[start of Information given]

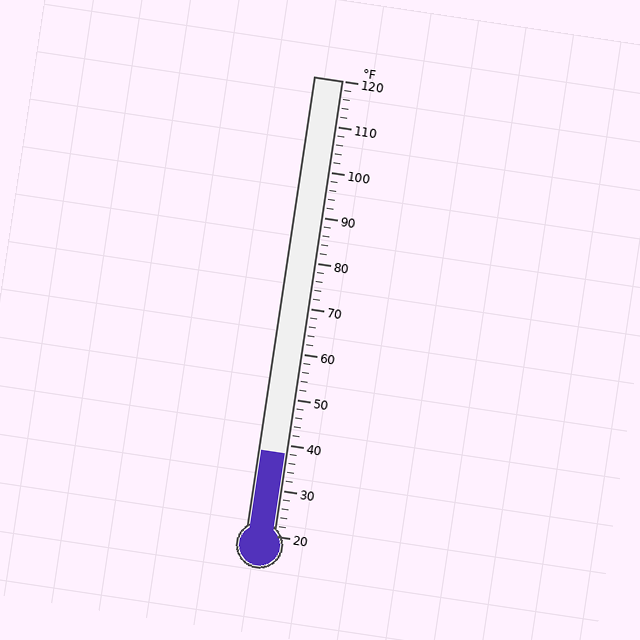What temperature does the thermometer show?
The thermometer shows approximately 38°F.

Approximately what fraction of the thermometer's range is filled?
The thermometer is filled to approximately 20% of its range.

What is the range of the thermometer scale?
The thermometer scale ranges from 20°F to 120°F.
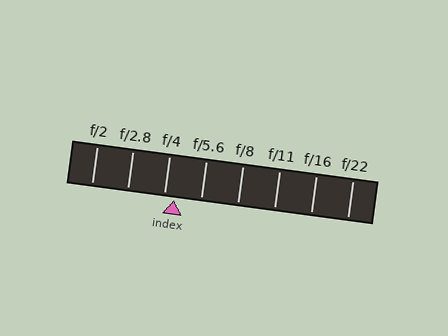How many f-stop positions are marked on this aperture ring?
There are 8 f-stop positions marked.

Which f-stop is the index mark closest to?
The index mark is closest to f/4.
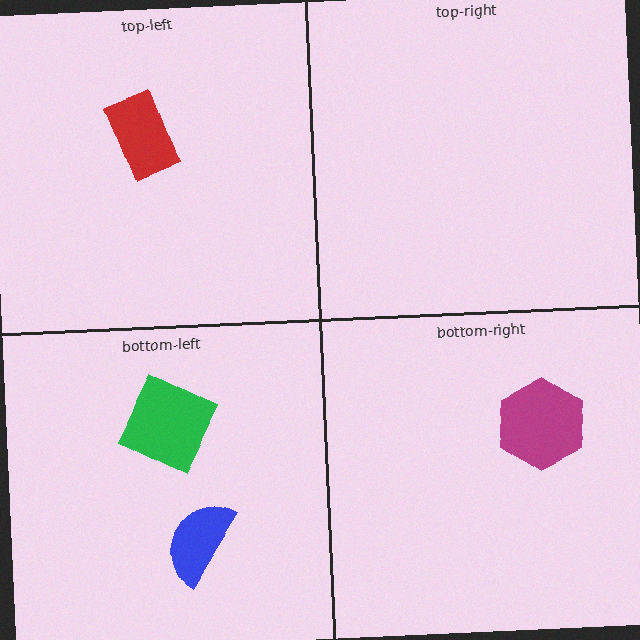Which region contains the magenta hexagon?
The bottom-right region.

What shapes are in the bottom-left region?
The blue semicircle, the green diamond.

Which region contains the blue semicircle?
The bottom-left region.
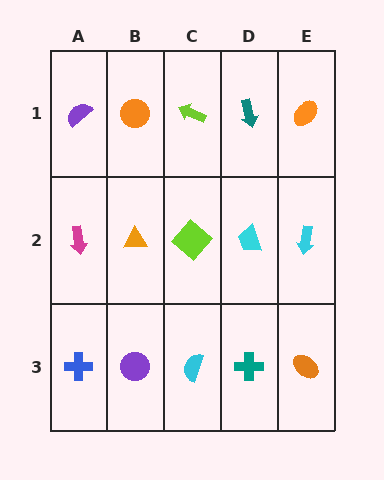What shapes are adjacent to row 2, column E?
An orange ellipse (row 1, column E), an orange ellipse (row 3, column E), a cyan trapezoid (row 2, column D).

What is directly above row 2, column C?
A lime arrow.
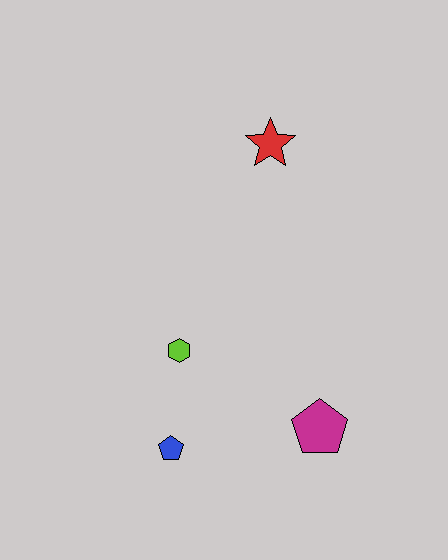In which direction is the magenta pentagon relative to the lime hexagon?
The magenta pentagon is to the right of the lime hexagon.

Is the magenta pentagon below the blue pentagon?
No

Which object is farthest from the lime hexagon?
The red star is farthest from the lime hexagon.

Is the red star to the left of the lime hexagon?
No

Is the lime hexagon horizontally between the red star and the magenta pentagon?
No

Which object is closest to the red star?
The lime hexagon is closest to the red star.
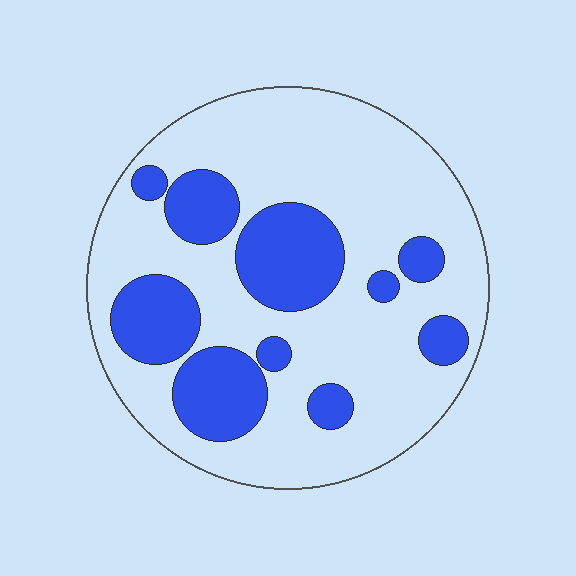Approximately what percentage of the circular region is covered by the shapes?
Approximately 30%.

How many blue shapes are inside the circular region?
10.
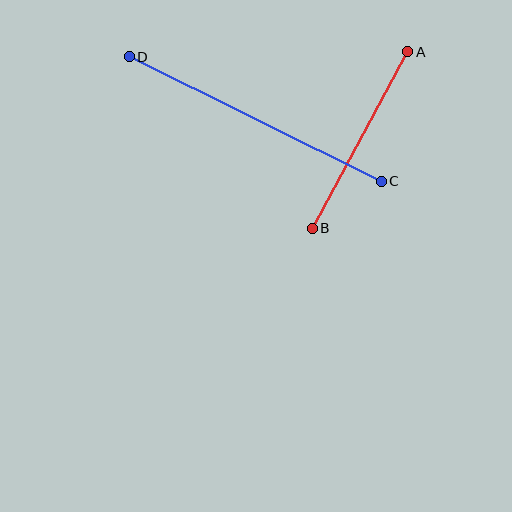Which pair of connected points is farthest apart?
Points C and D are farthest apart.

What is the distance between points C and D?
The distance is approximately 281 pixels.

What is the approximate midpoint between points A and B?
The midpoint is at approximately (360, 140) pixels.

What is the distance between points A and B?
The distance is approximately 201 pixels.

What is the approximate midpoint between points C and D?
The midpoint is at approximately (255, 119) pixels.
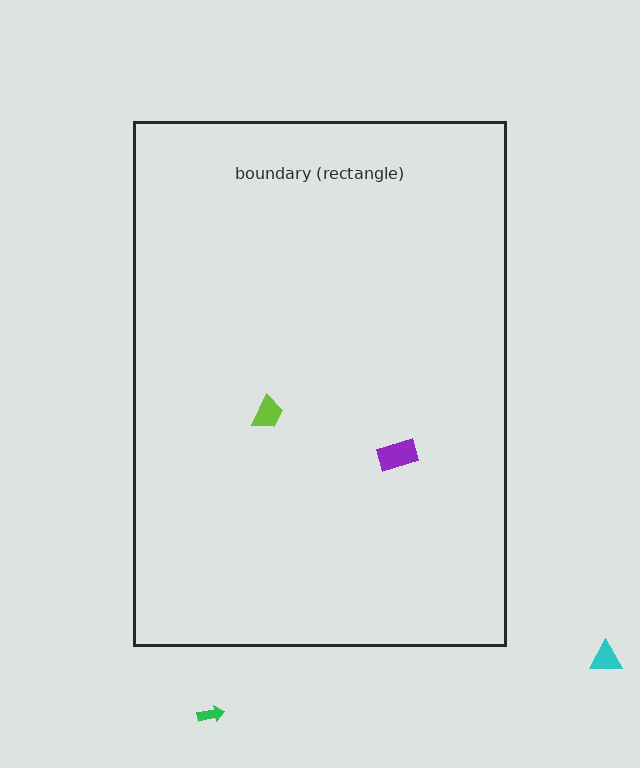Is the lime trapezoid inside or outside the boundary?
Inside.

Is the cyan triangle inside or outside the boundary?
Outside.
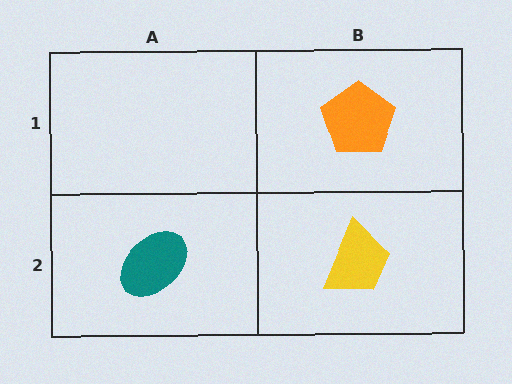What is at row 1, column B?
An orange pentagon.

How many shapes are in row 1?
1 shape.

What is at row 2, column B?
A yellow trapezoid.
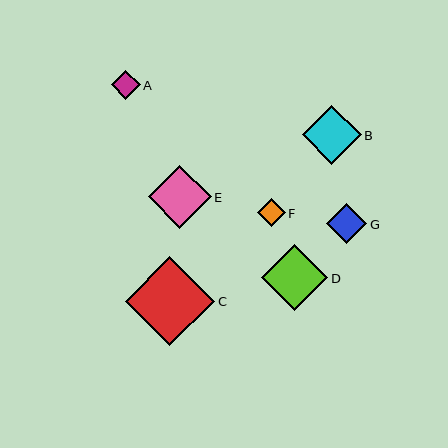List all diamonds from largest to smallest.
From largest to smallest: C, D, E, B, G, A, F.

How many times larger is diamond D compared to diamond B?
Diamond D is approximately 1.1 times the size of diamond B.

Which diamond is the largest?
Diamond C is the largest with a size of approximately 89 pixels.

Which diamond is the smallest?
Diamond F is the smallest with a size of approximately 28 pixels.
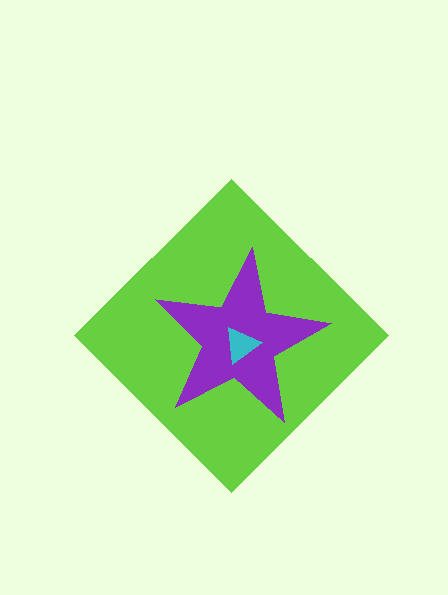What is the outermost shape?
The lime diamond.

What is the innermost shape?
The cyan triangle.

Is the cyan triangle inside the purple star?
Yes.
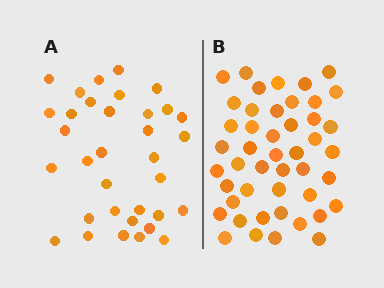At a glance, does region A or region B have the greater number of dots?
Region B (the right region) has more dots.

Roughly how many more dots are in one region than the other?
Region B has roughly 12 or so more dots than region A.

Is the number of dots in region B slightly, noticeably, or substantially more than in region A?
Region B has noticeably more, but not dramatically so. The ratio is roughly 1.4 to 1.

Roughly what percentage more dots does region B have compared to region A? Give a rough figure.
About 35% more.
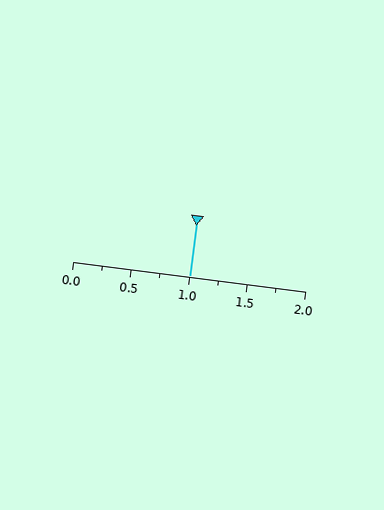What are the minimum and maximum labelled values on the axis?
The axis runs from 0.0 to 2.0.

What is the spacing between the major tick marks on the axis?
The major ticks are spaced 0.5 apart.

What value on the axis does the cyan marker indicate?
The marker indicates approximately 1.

[end of Information given]

● Problem details
Restate the data above word for word. Do not include the images.

● Full output
What temperature does the thermometer show?
The thermometer shows approximately 38°F.

Approximately what fraction of the thermometer's range is filled?
The thermometer is filled to approximately 20% of its range.

What is the range of the thermometer scale?
The thermometer scale ranges from 20°F to 120°F.
How many f-stop positions are marked on this aperture ring?
There are 8 f-stop positions marked.

Which f-stop is the index mark closest to?
The index mark is closest to f/4.
Which region contains the magenta hexagon?
The bottom-right region.

What shapes are in the bottom-left region?
The blue semicircle, the green diamond.

Which region contains the blue semicircle?
The bottom-left region.
What shapes are adjacent to row 2, column E?
An orange ellipse (row 1, column E), an orange ellipse (row 3, column E), a cyan trapezoid (row 2, column D).

What is directly above row 2, column C?
A lime arrow.
In which direction is the magenta pentagon relative to the lime hexagon?
The magenta pentagon is to the right of the lime hexagon.

Is the magenta pentagon below the blue pentagon?
No

Which object is farthest from the lime hexagon?
The red star is farthest from the lime hexagon.

Is the red star to the left of the lime hexagon?
No

Is the lime hexagon horizontally between the red star and the magenta pentagon?
No

Which object is closest to the red star?
The lime hexagon is closest to the red star.
Approximately what percentage of the circular region is covered by the shapes?
Approximately 30%.

How many blue shapes are inside the circular region?
10.
Which pair of connected points is farthest apart?
Points C and D are farthest apart.

What is the distance between points C and D?
The distance is approximately 281 pixels.

What is the approximate midpoint between points A and B?
The midpoint is at approximately (360, 140) pixels.

What is the distance between points A and B?
The distance is approximately 201 pixels.

What is the approximate midpoint between points C and D?
The midpoint is at approximately (255, 119) pixels.
Is the lime trapezoid inside or outside the boundary?
Inside.

Is the cyan triangle inside or outside the boundary?
Outside.
What is at row 1, column B?
An orange pentagon.

How many shapes are in row 1?
1 shape.

What is at row 2, column B?
A yellow trapezoid.
List all diamonds from largest to smallest.
From largest to smallest: C, D, E, B, G, A, F.

How many times larger is diamond D compared to diamond B?
Diamond D is approximately 1.1 times the size of diamond B.

Which diamond is the largest?
Diamond C is the largest with a size of approximately 89 pixels.

Which diamond is the smallest?
Diamond F is the smallest with a size of approximately 28 pixels.
What is the outermost shape?
The lime diamond.

What is the innermost shape?
The cyan triangle.

Is the cyan triangle inside the purple star?
Yes.
At a glance, does region A or region B have the greater number of dots?
Region B (the right region) has more dots.

Roughly how many more dots are in one region than the other?
Region B has roughly 12 or so more dots than region A.

Is the number of dots in region B slightly, noticeably, or substantially more than in region A?
Region B has noticeably more, but not dramatically so. The ratio is roughly 1.4 to 1.

Roughly what percentage more dots does region B have compared to region A? Give a rough figure.
About 35% more.
What are the minimum and maximum labelled values on the axis?
The axis runs from 0.0 to 2.0.

What is the spacing between the major tick marks on the axis?
The major ticks are spaced 0.5 apart.

What value on the axis does the cyan marker indicate?
The marker indicates approximately 1.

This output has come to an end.